# What you are asked to do
Beginning at the line with "Is the magenta pentagon below the red cross?", output each line to the end of the listing below exactly, please.

# Dataset excerpt
# # # #

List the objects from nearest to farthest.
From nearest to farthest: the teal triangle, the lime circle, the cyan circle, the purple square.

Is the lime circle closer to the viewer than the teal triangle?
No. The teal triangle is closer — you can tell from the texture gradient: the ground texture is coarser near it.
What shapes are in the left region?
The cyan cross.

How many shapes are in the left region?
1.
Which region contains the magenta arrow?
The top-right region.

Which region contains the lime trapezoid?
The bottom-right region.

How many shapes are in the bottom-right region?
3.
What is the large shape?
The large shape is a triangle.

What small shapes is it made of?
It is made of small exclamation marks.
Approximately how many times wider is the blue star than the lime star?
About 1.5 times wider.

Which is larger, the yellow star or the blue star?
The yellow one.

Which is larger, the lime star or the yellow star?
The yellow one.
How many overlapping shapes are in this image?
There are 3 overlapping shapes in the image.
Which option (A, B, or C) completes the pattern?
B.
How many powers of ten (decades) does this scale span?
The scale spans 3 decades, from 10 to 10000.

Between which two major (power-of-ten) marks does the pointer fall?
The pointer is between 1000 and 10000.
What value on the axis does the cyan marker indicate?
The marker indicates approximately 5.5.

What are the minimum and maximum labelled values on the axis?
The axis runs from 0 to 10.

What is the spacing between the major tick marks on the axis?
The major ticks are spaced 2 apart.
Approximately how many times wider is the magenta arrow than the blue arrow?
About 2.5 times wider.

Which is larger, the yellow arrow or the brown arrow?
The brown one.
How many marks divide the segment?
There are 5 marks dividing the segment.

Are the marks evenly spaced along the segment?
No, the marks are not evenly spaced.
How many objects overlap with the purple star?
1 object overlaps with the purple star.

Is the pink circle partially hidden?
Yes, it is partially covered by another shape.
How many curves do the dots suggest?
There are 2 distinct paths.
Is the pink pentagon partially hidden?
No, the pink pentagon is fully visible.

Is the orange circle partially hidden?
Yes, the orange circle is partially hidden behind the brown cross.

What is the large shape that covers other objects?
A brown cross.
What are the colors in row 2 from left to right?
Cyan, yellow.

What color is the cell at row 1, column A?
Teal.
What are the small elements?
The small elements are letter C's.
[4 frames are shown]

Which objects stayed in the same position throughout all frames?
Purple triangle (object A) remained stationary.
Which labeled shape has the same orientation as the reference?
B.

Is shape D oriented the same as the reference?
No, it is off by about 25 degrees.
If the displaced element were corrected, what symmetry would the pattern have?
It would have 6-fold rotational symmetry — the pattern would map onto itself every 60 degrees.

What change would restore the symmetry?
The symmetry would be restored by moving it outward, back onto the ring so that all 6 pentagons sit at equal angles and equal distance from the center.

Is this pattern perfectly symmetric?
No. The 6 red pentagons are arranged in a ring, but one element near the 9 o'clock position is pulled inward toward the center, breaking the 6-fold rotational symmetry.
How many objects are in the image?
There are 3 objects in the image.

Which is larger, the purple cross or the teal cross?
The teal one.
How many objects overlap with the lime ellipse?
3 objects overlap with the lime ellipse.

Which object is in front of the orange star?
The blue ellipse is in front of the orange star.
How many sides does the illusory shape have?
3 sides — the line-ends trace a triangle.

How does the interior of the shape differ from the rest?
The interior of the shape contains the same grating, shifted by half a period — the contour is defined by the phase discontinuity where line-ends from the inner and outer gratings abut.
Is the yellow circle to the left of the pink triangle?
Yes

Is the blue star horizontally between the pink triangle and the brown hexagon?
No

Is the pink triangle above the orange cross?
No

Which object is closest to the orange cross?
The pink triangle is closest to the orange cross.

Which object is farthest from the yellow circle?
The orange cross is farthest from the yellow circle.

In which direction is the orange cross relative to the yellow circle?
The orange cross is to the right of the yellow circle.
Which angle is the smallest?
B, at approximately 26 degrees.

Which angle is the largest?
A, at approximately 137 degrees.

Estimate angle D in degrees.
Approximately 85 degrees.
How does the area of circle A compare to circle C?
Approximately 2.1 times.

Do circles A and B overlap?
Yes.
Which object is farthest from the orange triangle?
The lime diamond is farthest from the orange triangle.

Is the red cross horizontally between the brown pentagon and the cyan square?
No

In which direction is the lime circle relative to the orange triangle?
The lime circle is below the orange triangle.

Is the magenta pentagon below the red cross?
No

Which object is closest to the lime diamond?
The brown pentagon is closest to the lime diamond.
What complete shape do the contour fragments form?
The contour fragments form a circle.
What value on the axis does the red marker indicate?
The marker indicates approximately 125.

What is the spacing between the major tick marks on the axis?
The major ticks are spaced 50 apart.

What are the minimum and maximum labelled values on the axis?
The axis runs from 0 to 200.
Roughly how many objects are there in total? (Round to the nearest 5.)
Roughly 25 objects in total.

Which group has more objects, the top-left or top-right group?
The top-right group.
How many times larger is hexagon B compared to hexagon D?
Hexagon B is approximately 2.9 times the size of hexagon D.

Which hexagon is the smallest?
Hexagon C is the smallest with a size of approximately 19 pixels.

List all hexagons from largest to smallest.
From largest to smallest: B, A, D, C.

# # # #

# Solution to the exercise
Is the magenta pentagon below the red cross?
No

Which object is closest to the lime diamond?
The brown pentagon is closest to the lime diamond.
What complete shape do the contour fragments form?
The contour fragments form a circle.
What value on the axis does the red marker indicate?
The marker indicates approximately 125.

What is the spacing between the major tick marks on the axis?
The major ticks are spaced 50 apart.

What are the minimum and maximum labelled values on the axis?
The axis runs from 0 to 200.
Roughly how many objects are there in total? (Round to the nearest 5.)
Roughly 25 objects in total.

Which group has more objects, the top-left or top-right group?
The top-right group.
How many times larger is hexagon B compared to hexagon D?
Hexagon B is approximately 2.9 times the size of hexagon D.

Which hexagon is the smallest?
Hexagon C is the smallest with a size of approximately 19 pixels.

List all hexagons from largest to smallest.
From largest to smallest: B, A, D, C.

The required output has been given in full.